• Aim
Write out the entries below once more, exactly, with the pictures left out.

[Data entries about shape features]
====

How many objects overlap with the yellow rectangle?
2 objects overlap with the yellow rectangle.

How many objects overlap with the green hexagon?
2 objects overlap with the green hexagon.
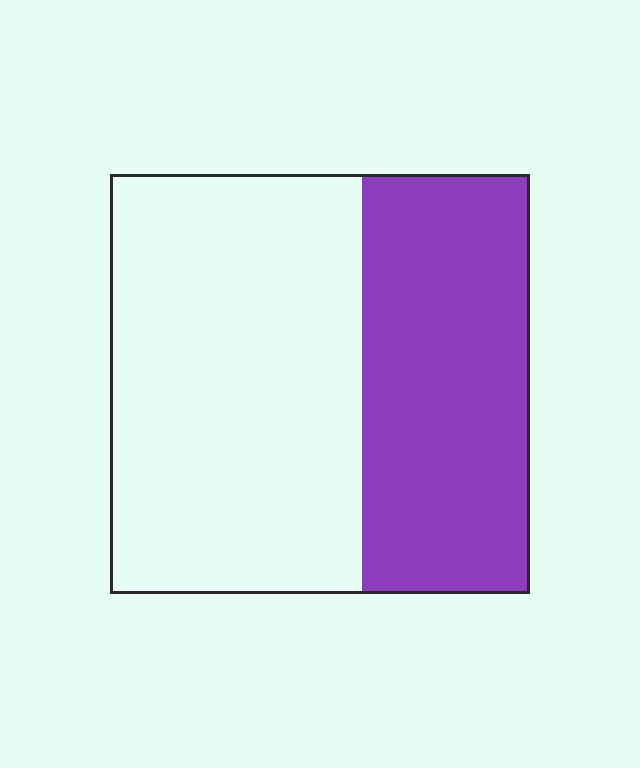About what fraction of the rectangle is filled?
About two fifths (2/5).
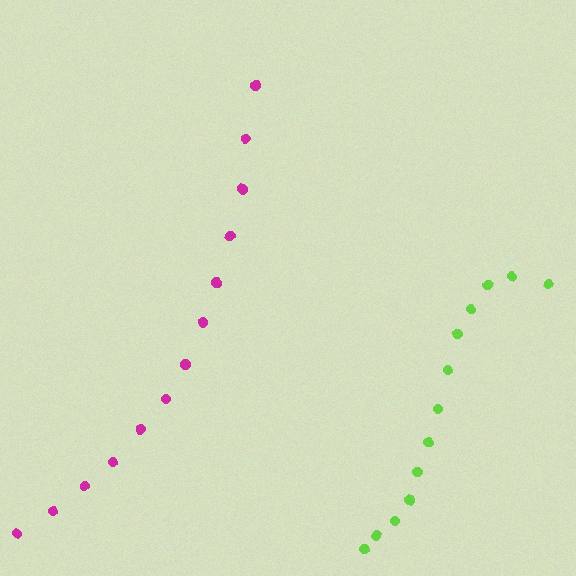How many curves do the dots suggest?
There are 2 distinct paths.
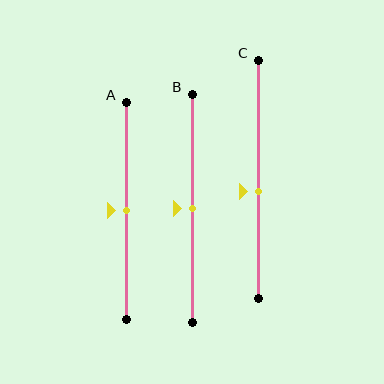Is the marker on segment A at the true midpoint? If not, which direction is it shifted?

====

• Task answer
How many objects overlap with the yellow rectangle?
2 objects overlap with the yellow rectangle.

How many objects overlap with the green hexagon?
2 objects overlap with the green hexagon.
About what fraction of the rectangle is filled?
About two fifths (2/5).
How many curves do the dots suggest?
There are 2 distinct paths.
Is the marker on segment A at the true midpoint? If not, which direction is it shifted?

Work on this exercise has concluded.